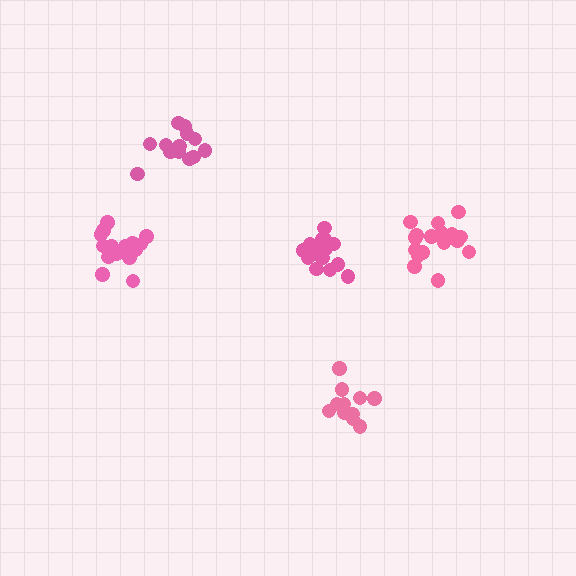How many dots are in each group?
Group 1: 18 dots, Group 2: 13 dots, Group 3: 12 dots, Group 4: 18 dots, Group 5: 17 dots (78 total).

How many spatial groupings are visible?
There are 5 spatial groupings.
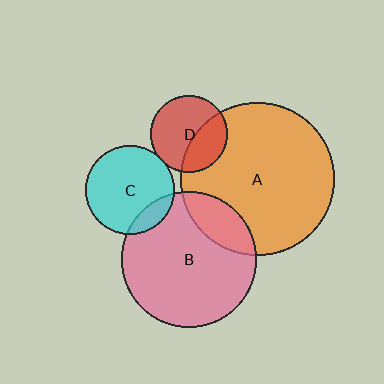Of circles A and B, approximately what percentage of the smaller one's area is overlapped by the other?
Approximately 20%.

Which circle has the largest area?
Circle A (orange).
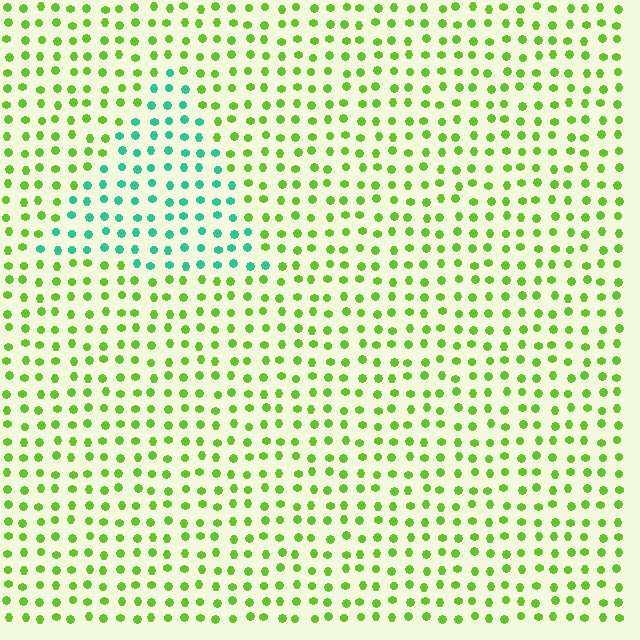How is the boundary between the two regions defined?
The boundary is defined purely by a slight shift in hue (about 63 degrees). Spacing, size, and orientation are identical on both sides.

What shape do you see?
I see a triangle.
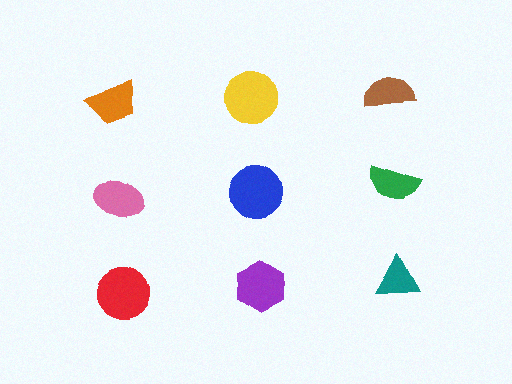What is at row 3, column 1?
A red circle.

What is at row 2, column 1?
A pink ellipse.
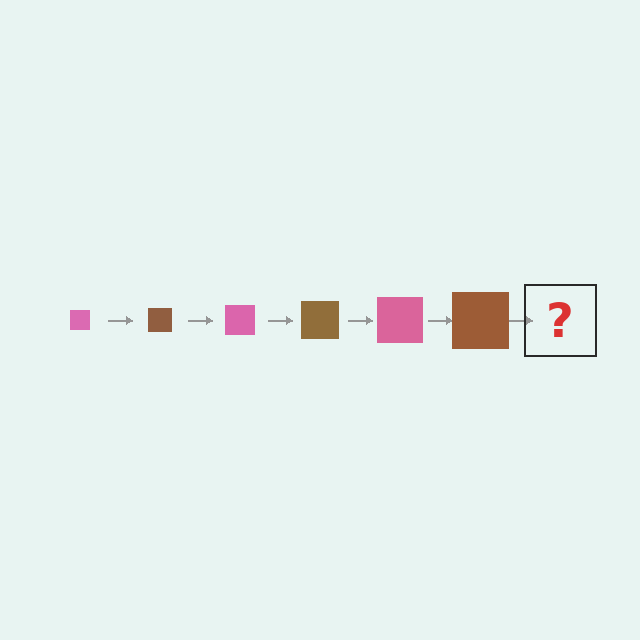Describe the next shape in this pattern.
It should be a pink square, larger than the previous one.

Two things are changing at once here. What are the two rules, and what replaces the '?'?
The two rules are that the square grows larger each step and the color cycles through pink and brown. The '?' should be a pink square, larger than the previous one.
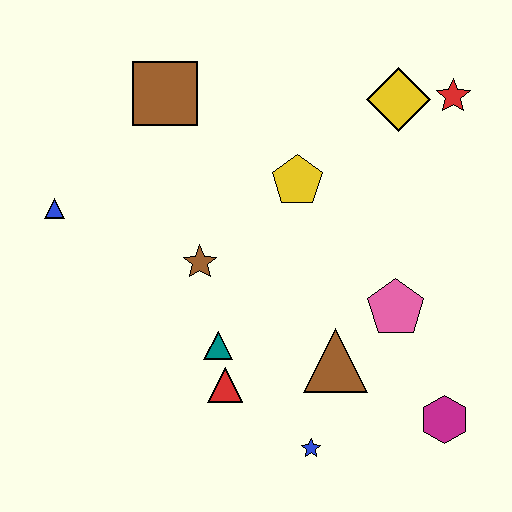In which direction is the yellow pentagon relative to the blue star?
The yellow pentagon is above the blue star.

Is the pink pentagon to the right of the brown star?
Yes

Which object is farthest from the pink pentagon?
The blue triangle is farthest from the pink pentagon.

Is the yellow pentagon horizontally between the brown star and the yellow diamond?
Yes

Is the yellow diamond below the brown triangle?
No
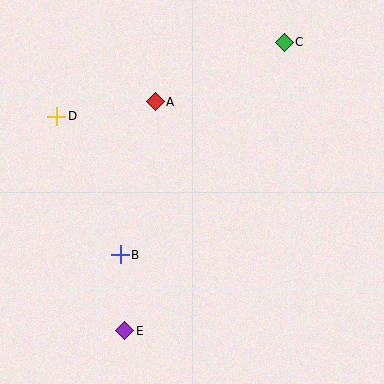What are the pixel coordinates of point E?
Point E is at (125, 331).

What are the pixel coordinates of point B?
Point B is at (120, 255).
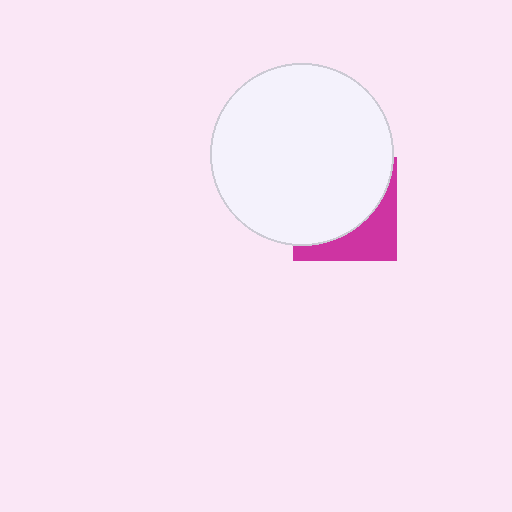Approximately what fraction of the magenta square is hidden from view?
Roughly 66% of the magenta square is hidden behind the white circle.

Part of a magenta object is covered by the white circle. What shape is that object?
It is a square.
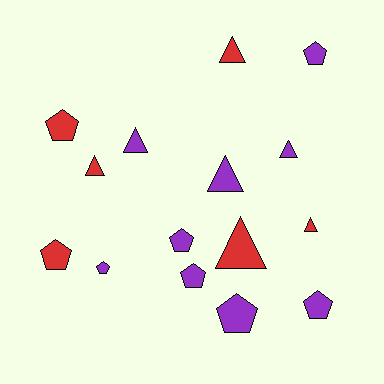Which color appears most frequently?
Purple, with 9 objects.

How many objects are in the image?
There are 15 objects.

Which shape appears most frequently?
Pentagon, with 8 objects.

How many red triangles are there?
There are 4 red triangles.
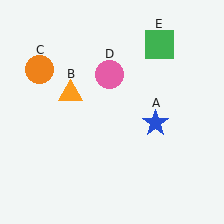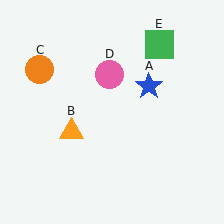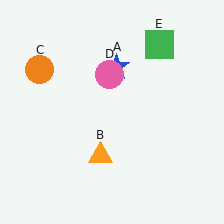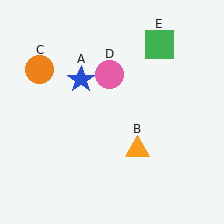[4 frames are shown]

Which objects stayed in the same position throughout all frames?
Orange circle (object C) and pink circle (object D) and green square (object E) remained stationary.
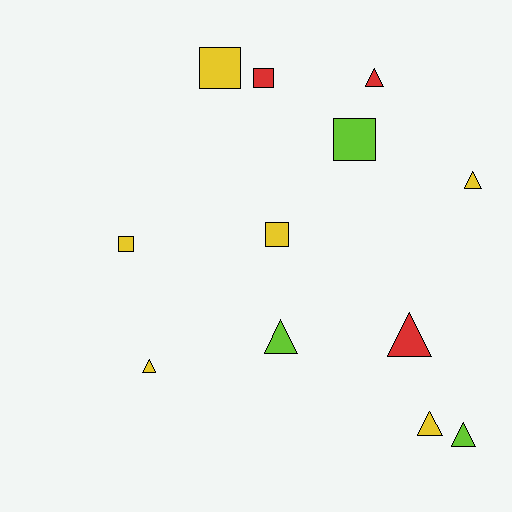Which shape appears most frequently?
Triangle, with 7 objects.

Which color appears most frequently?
Yellow, with 6 objects.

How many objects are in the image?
There are 12 objects.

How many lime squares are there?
There is 1 lime square.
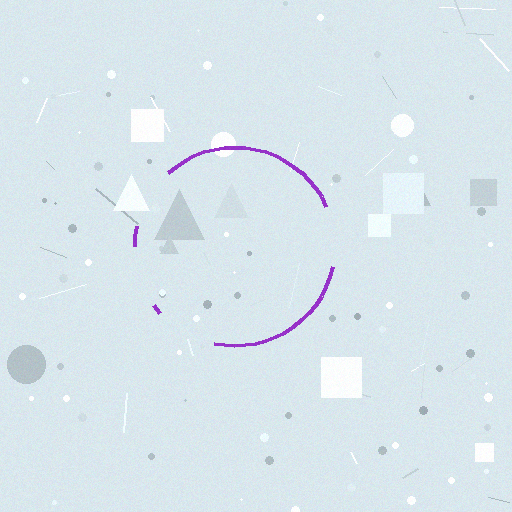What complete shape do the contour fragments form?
The contour fragments form a circle.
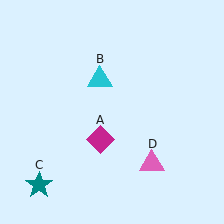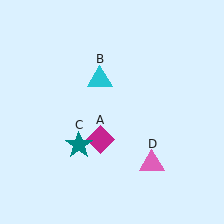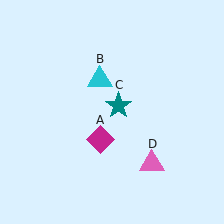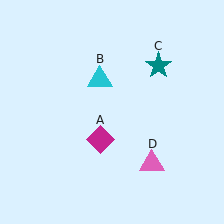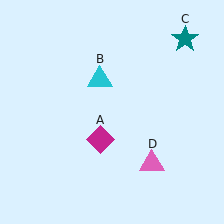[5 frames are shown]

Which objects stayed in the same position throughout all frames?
Magenta diamond (object A) and cyan triangle (object B) and pink triangle (object D) remained stationary.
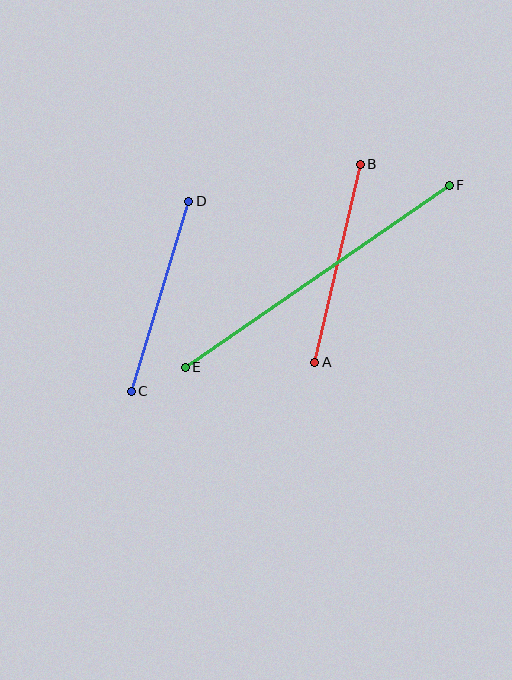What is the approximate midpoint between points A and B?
The midpoint is at approximately (337, 263) pixels.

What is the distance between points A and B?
The distance is approximately 203 pixels.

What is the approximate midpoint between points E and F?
The midpoint is at approximately (317, 276) pixels.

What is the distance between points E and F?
The distance is approximately 321 pixels.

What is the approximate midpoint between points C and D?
The midpoint is at approximately (160, 296) pixels.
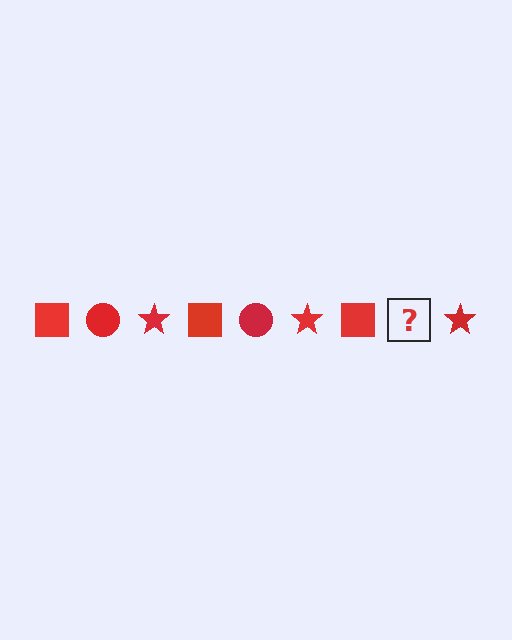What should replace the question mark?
The question mark should be replaced with a red circle.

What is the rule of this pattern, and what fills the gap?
The rule is that the pattern cycles through square, circle, star shapes in red. The gap should be filled with a red circle.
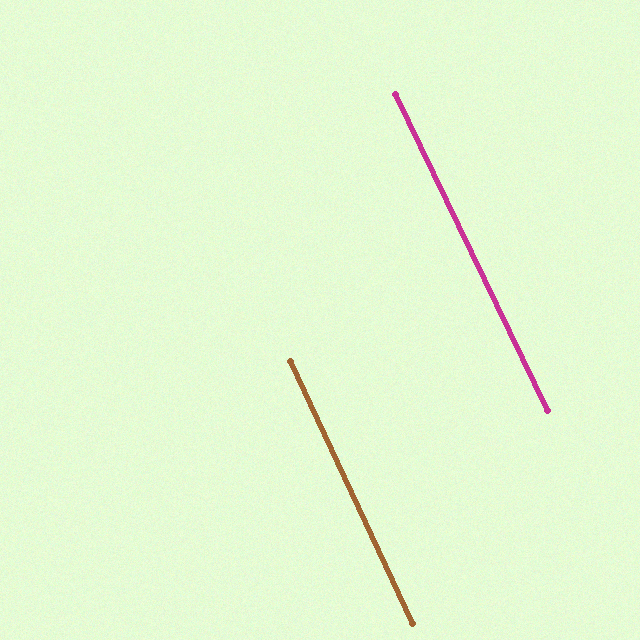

The problem: Without including any pictures, please restate all the records exactly.

Written response:
How many dots are in each group?
Group 1: 18 dots, Group 2: 13 dots, Group 3: 12 dots, Group 4: 18 dots, Group 5: 17 dots (78 total).

How many spatial groupings are visible?
There are 5 spatial groupings.
Of circles A and B, approximately what percentage of the smaller one's area is overlapped by the other?
Approximately 20%.

Which circle has the largest area?
Circle A (orange).
How is the boundary between the two regions defined?
The boundary is defined purely by a slight shift in hue (about 63 degrees). Spacing, size, and orientation are identical on both sides.

What shape do you see?
I see a triangle.
What is at row 3, column 1?
A red circle.

What is at row 2, column 1?
A pink ellipse.
Describe the next shape in this pattern.
It should be a pink square, larger than the previous one.

Two things are changing at once here. What are the two rules, and what replaces the '?'?
The two rules are that the square grows larger each step and the color cycles through pink and brown. The '?' should be a pink square, larger than the previous one.
In which direction is the yellow pentagon relative to the blue star?
The yellow pentagon is above the blue star.

Is the pink pentagon to the right of the brown star?
Yes

Which object is farthest from the pink pentagon?
The blue triangle is farthest from the pink pentagon.

Is the yellow pentagon horizontally between the brown star and the yellow diamond?
Yes

Is the yellow diamond below the brown triangle?
No
What are the pixel coordinates of point E?
Point E is at (125, 331).

What are the pixel coordinates of point B?
Point B is at (120, 255).
Approximately what fraction of the magenta square is hidden from view?
Roughly 66% of the magenta square is hidden behind the white circle.

Part of a magenta object is covered by the white circle. What shape is that object?
It is a square.
Which color appears most frequently?
Purple, with 9 objects.

How many objects are in the image?
There are 15 objects.

Which shape appears most frequently?
Pentagon, with 8 objects.

How many red triangles are there?
There are 4 red triangles.
[4 frames are shown]

Which objects stayed in the same position throughout all frames?
Orange circle (object C) and pink circle (object D) and green square (object E) remained stationary.
Which shape appears most frequently?
Triangle, with 7 objects.

Which color appears most frequently?
Yellow, with 6 objects.

How many objects are in the image?
There are 12 objects.

How many lime squares are there?
There is 1 lime square.
What complete shape do the contour fragments form?
The contour fragments form a circle.
[5 frames are shown]

Which objects stayed in the same position throughout all frames?
Magenta diamond (object A) and cyan triangle (object B) and pink triangle (object D) remained stationary.
What is the approximate midpoint between points A and B?
The midpoint is at approximately (337, 263) pixels.

What is the distance between points A and B?
The distance is approximately 203 pixels.

What is the approximate midpoint between points E and F?
The midpoint is at approximately (317, 276) pixels.

What is the distance between points E and F?
The distance is approximately 321 pixels.

What is the approximate midpoint between points C and D?
The midpoint is at approximately (160, 296) pixels.
What should replace the question mark?
The question mark should be replaced with a red circle.

What is the rule of this pattern, and what fills the gap?
The rule is that the pattern cycles through square, circle, star shapes in red. The gap should be filled with a red circle.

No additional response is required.